Task objective: Below are some records; quote exactly the lines from the one that contains "If the dark" through the one that contains "[Two images are shown]", inclusive, and no others.

━━ Records to process ━━

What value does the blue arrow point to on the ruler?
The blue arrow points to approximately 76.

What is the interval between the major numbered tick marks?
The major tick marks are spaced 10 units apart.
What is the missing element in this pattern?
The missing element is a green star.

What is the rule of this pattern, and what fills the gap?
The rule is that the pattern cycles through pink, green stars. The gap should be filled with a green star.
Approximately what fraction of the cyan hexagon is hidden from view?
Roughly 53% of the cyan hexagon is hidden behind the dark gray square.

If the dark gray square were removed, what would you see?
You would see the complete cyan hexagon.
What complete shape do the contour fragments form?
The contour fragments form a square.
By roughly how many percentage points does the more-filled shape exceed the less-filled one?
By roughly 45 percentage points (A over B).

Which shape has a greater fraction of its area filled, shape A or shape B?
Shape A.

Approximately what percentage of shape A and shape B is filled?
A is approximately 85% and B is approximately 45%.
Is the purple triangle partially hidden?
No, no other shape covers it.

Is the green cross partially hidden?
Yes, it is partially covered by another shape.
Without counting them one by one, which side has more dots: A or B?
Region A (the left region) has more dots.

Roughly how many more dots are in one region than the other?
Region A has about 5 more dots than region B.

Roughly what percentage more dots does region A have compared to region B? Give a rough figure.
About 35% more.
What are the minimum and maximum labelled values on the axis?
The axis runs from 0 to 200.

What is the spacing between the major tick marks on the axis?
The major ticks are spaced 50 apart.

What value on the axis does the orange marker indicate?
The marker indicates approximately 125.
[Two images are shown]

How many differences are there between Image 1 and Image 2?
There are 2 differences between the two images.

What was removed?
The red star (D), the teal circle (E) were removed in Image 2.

━━━
━━ Records to process ━━

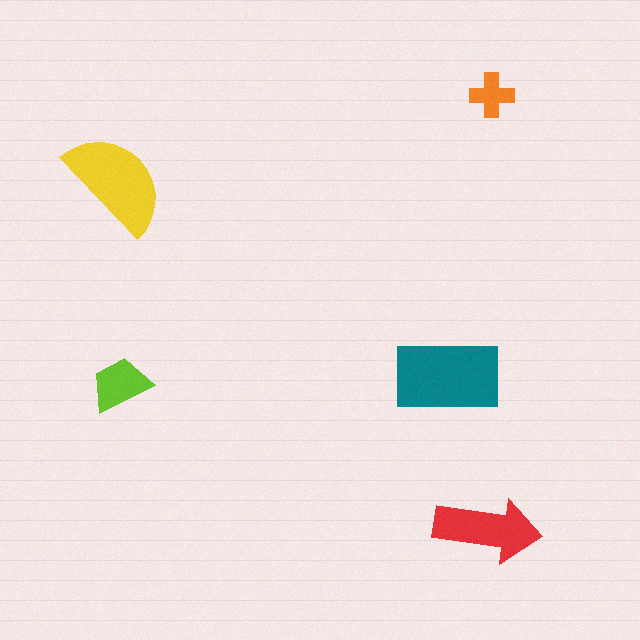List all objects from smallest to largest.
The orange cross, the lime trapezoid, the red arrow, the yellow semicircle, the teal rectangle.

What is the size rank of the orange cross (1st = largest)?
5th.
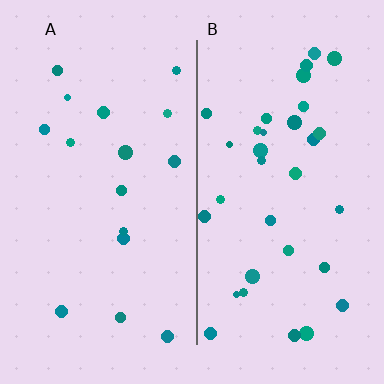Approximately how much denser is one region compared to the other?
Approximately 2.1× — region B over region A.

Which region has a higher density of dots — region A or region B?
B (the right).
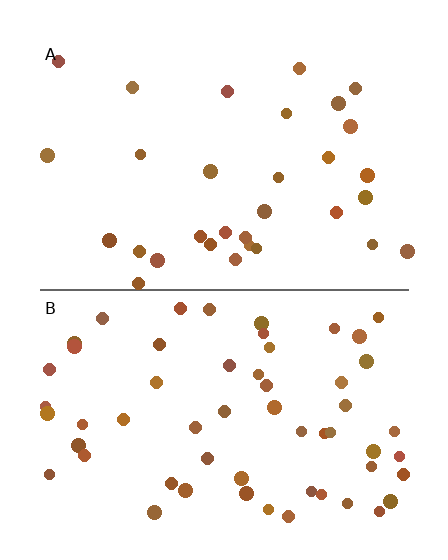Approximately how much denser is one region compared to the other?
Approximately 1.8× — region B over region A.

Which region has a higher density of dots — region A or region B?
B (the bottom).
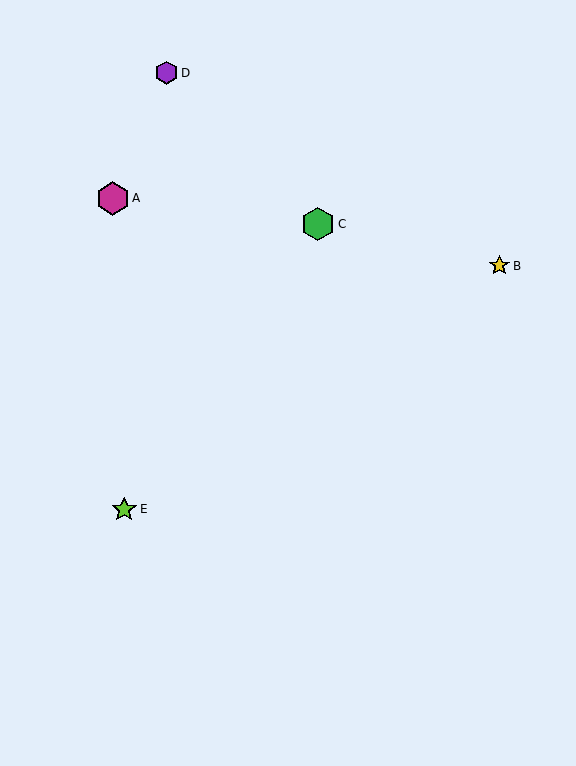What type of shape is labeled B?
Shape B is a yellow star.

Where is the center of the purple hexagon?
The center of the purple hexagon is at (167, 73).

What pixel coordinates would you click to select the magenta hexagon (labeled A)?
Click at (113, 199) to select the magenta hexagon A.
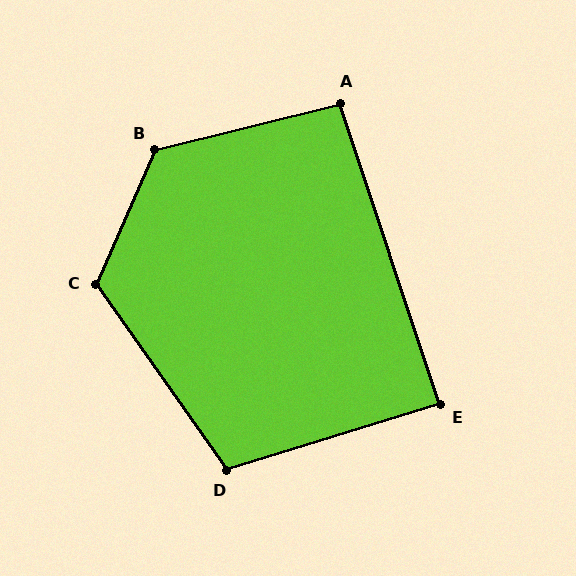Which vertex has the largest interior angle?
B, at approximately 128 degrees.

━━━

Written response:
If the dark gray square were removed, what would you see?
You would see the complete cyan hexagon.
What complete shape do the contour fragments form?
The contour fragments form a square.
By roughly how many percentage points does the more-filled shape exceed the less-filled one?
By roughly 45 percentage points (A over B).

Which shape has a greater fraction of its area filled, shape A or shape B?
Shape A.

Approximately what percentage of shape A and shape B is filled?
A is approximately 85% and B is approximately 45%.
Is the purple triangle partially hidden?
No, no other shape covers it.

Is the green cross partially hidden?
Yes, it is partially covered by another shape.
Without counting them one by one, which side has more dots: A or B?
Region A (the left region) has more dots.

Roughly how many more dots are in one region than the other?
Region A has about 5 more dots than region B.

Roughly what percentage more dots does region A have compared to region B? Give a rough figure.
About 35% more.
What are the minimum and maximum labelled values on the axis?
The axis runs from 0 to 200.

What is the spacing between the major tick marks on the axis?
The major ticks are spaced 50 apart.

What value on the axis does the orange marker indicate?
The marker indicates approximately 125.
[Two images are shown]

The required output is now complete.